§ **What is being asked**
Transcribe exactly the entries from the "Which shape appears most frequently?" line to the end, both included, minus pictures.
--- START OF Data for the task ---
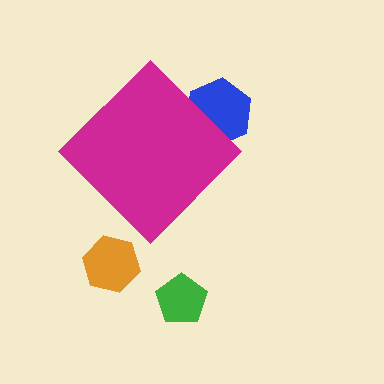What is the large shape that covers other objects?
A magenta diamond.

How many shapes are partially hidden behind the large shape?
1 shape is partially hidden.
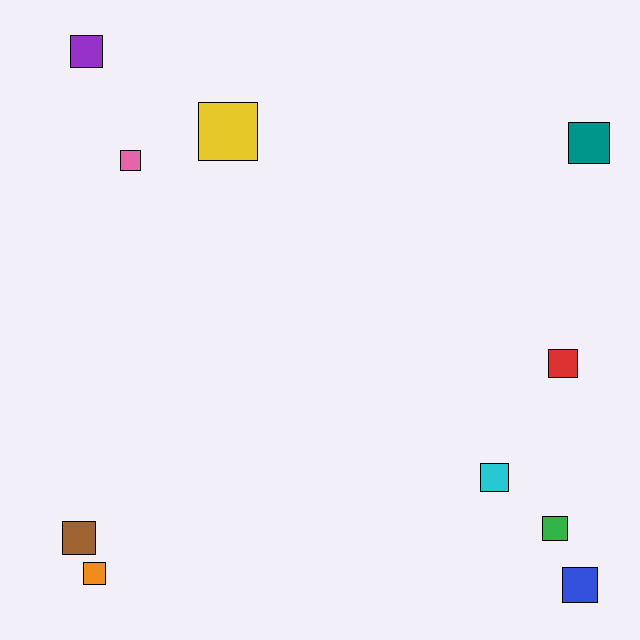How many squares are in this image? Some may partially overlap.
There are 10 squares.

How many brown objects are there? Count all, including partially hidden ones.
There is 1 brown object.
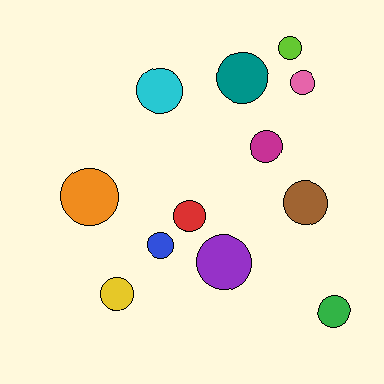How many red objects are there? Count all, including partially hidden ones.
There is 1 red object.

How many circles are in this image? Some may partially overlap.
There are 12 circles.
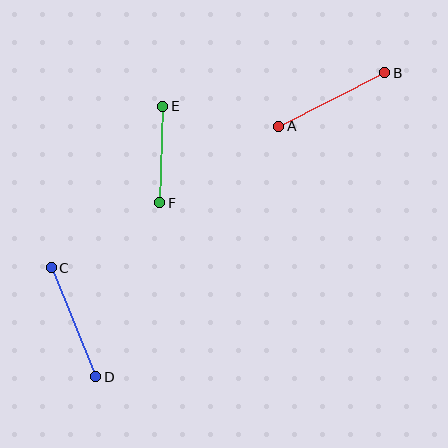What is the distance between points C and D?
The distance is approximately 118 pixels.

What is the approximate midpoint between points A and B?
The midpoint is at approximately (332, 100) pixels.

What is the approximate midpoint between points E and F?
The midpoint is at approximately (161, 154) pixels.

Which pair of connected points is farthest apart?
Points A and B are farthest apart.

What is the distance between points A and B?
The distance is approximately 119 pixels.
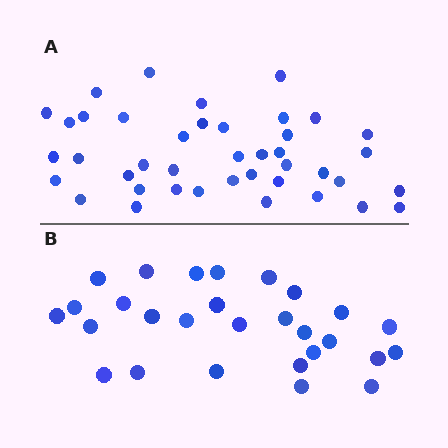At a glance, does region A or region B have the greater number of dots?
Region A (the top region) has more dots.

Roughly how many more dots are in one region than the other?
Region A has approximately 15 more dots than region B.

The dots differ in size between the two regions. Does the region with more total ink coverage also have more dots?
No. Region B has more total ink coverage because its dots are larger, but region A actually contains more individual dots. Total area can be misleading — the number of items is what matters here.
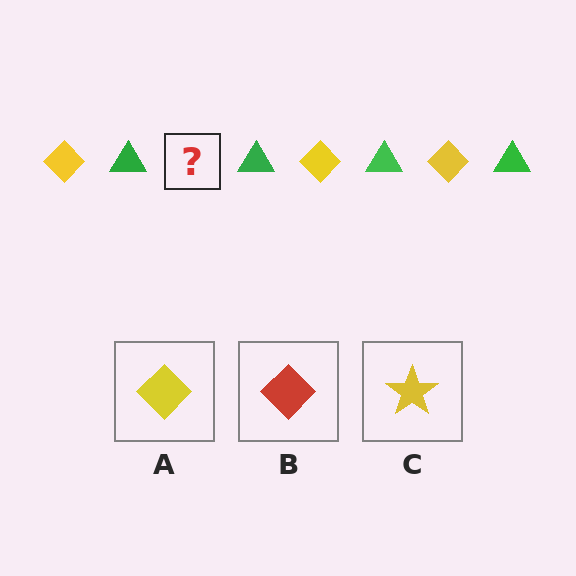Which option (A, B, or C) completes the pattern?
A.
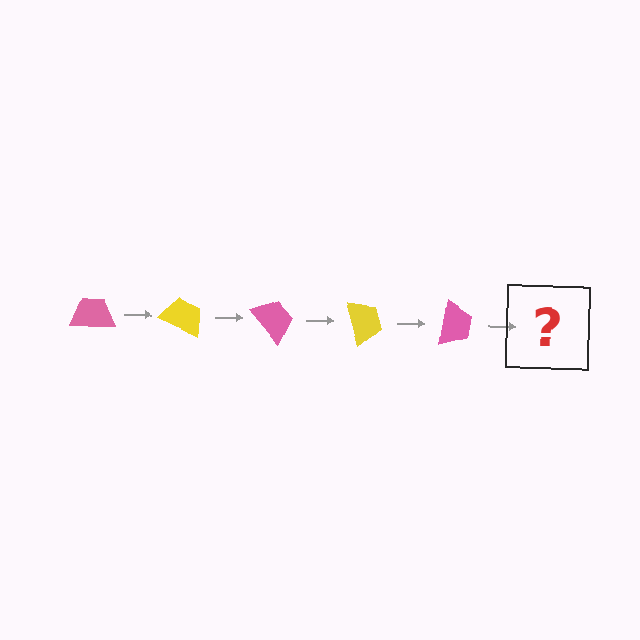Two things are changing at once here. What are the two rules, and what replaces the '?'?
The two rules are that it rotates 25 degrees clockwise each step and the color cycles through pink and yellow. The '?' should be a yellow trapezoid, rotated 125 degrees clockwise from the start.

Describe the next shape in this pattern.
It should be a yellow trapezoid, rotated 125 degrees clockwise from the start.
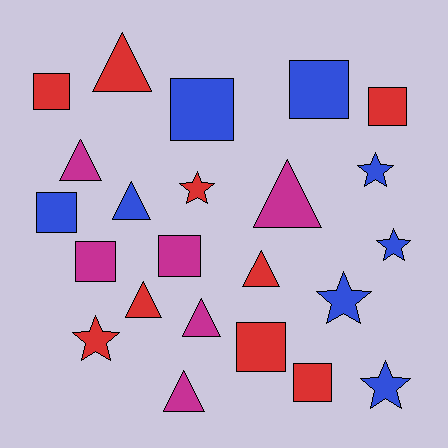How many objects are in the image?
There are 23 objects.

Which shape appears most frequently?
Square, with 9 objects.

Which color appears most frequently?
Red, with 9 objects.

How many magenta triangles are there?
There are 4 magenta triangles.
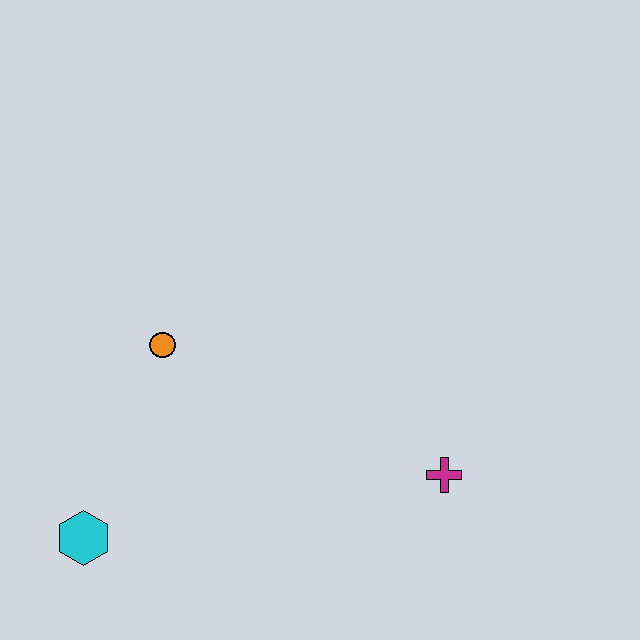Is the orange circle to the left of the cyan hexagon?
No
--- END OF Data for the task ---
§ **The solution**
Which shape appears most frequently?
Square, with 9 objects.

Which color appears most frequently?
Red, with 9 objects.

How many magenta triangles are there?
There are 4 magenta triangles.
Is the orange circle to the left of the cyan hexagon?
No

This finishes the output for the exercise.